• Directive:
From the line containing "Which vertex has the largest interior angle?" through the last line of the entries, output the text exactly. Pictures stay out.

[Dataset items about geometric figures]

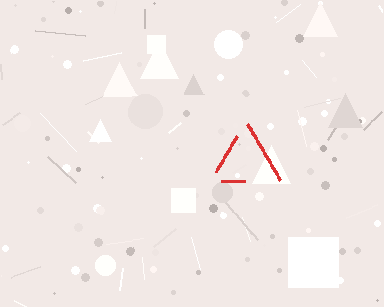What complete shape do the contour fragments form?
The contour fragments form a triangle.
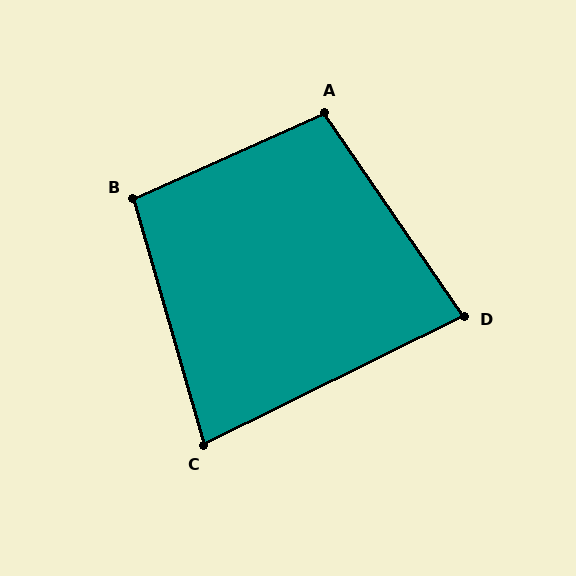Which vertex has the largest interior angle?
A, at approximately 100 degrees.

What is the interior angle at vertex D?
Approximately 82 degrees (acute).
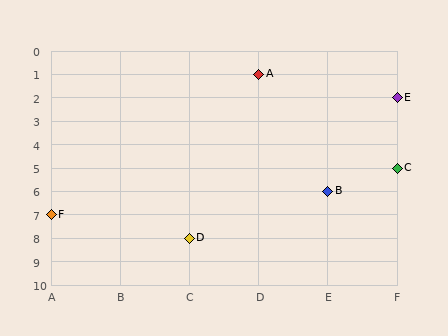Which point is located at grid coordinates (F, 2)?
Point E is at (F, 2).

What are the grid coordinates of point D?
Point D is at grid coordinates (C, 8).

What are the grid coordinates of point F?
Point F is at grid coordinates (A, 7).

• Exercise output:
Which vertex has the largest interior angle?
A, at approximately 100 degrees.

What is the interior angle at vertex D?
Approximately 82 degrees (acute).
Which point is located at grid coordinates (F, 2)?
Point E is at (F, 2).

What are the grid coordinates of point D?
Point D is at grid coordinates (C, 8).

What are the grid coordinates of point F?
Point F is at grid coordinates (A, 7).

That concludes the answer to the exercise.